▸ **Given instruction**: For the copy, please give all of the data again exactly and leave the pictures out.

▸ **Material for this task**:
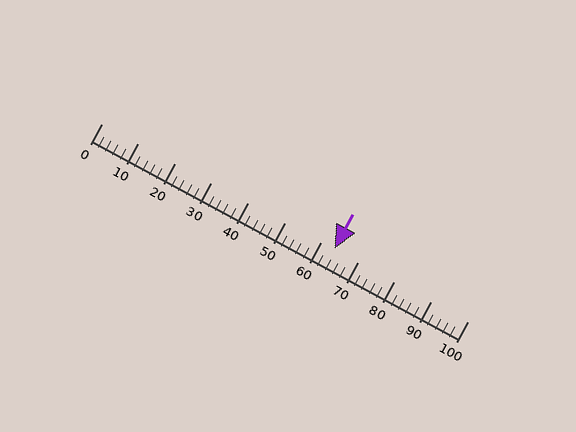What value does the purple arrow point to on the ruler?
The purple arrow points to approximately 64.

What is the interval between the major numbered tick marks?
The major tick marks are spaced 10 units apart.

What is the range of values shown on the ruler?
The ruler shows values from 0 to 100.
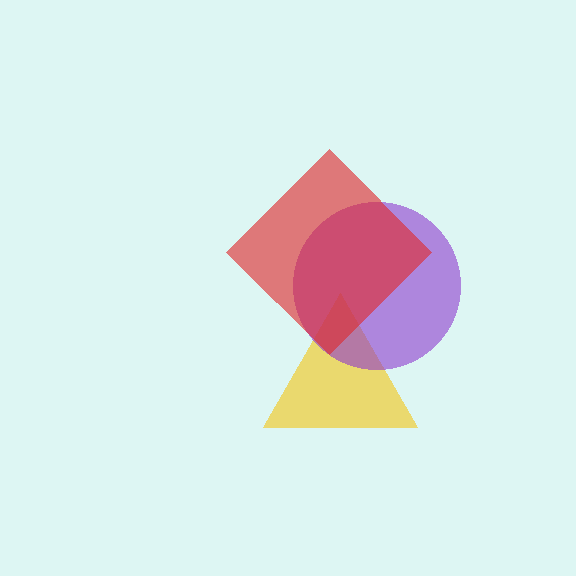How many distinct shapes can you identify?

▸ **Finished exercise**:
What value does the purple arrow point to on the ruler?
The purple arrow points to approximately 64.

What is the interval between the major numbered tick marks?
The major tick marks are spaced 10 units apart.

What is the range of values shown on the ruler?
The ruler shows values from 0 to 100.
How many distinct shapes can you identify?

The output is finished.